• [TO BE DONE]
From the line that contains "How do the lengths" to the last line of the data below, transcribe every line exactly. Do not include the pictures.

• [DATA SUPPLIED]
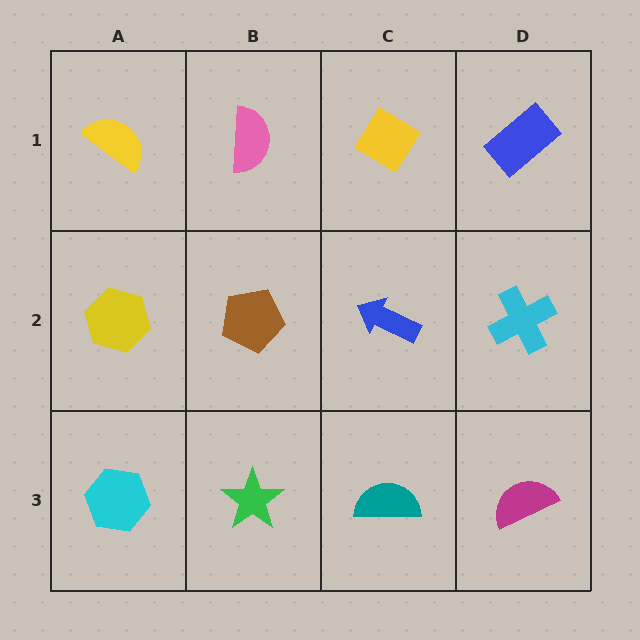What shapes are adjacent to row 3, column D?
A cyan cross (row 2, column D), a teal semicircle (row 3, column C).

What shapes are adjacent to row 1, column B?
A brown pentagon (row 2, column B), a yellow semicircle (row 1, column A), a yellow diamond (row 1, column C).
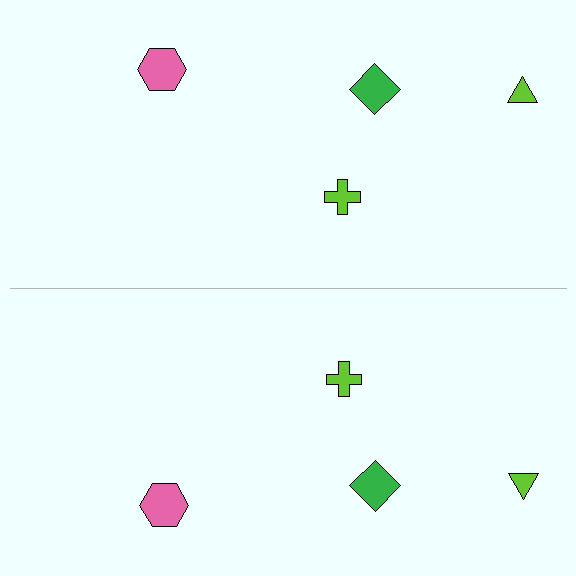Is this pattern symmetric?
Yes, this pattern has bilateral (reflection) symmetry.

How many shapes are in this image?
There are 8 shapes in this image.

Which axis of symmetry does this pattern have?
The pattern has a horizontal axis of symmetry running through the center of the image.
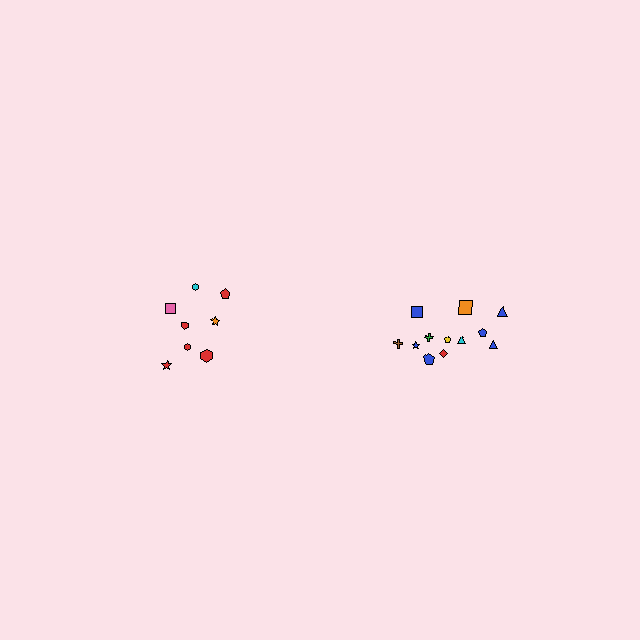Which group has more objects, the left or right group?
The right group.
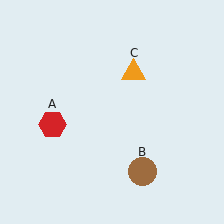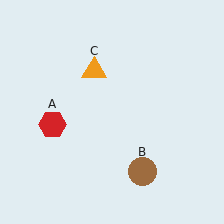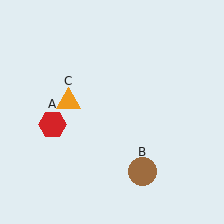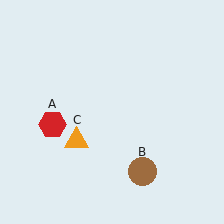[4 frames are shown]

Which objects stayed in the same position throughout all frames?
Red hexagon (object A) and brown circle (object B) remained stationary.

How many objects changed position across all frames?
1 object changed position: orange triangle (object C).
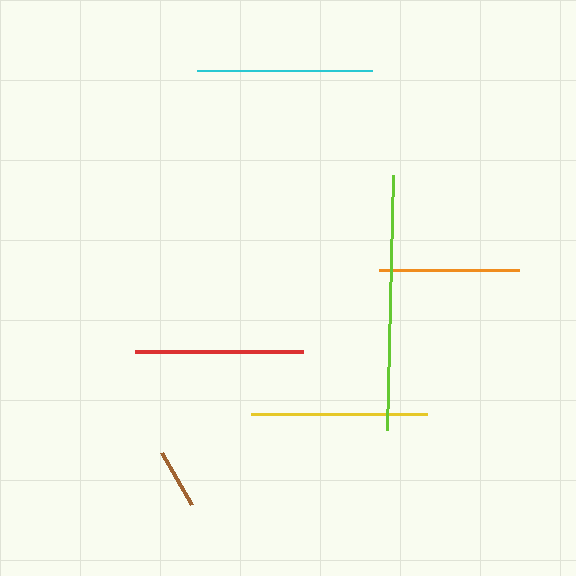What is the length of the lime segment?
The lime segment is approximately 256 pixels long.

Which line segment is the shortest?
The brown line is the shortest at approximately 60 pixels.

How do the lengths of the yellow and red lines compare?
The yellow and red lines are approximately the same length.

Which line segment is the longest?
The lime line is the longest at approximately 256 pixels.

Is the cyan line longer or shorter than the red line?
The cyan and red lines are approximately the same length (about 175 and 168 pixels).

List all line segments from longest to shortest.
From longest to shortest: lime, yellow, cyan and red (about equal), orange, brown.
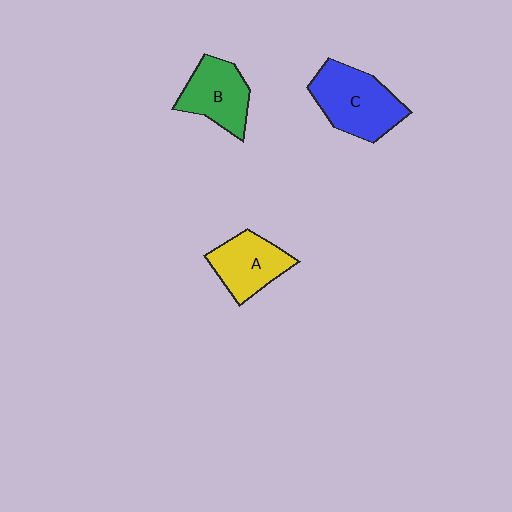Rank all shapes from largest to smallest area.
From largest to smallest: C (blue), B (green), A (yellow).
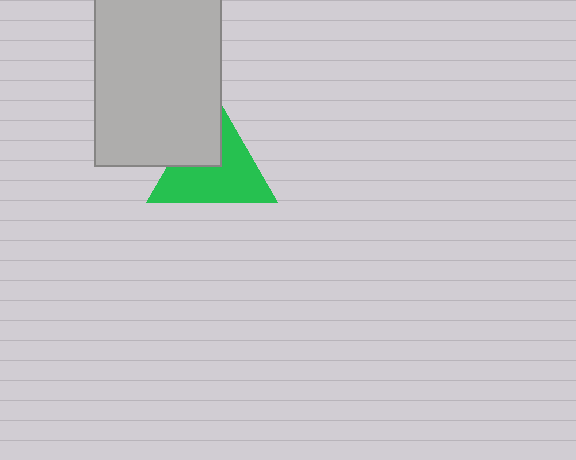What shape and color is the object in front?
The object in front is a light gray rectangle.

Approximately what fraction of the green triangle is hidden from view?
Roughly 32% of the green triangle is hidden behind the light gray rectangle.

• [REPLY]
How do the lengths of the yellow and red lines compare?
The yellow and red lines are approximately the same length.

Which line segment is the longest?
The lime line is the longest at approximately 256 pixels.

Is the cyan line longer or shorter than the red line?
The cyan and red lines are approximately the same length (about 175 and 168 pixels).

List all line segments from longest to shortest.
From longest to shortest: lime, yellow, cyan and red (about equal), orange, brown.
Rank all shapes from largest to smallest area.
From largest to smallest: C (blue), B (green), A (yellow).
What shape and color is the object in front?
The object in front is a light gray rectangle.

Approximately what fraction of the green triangle is hidden from view?
Roughly 32% of the green triangle is hidden behind the light gray rectangle.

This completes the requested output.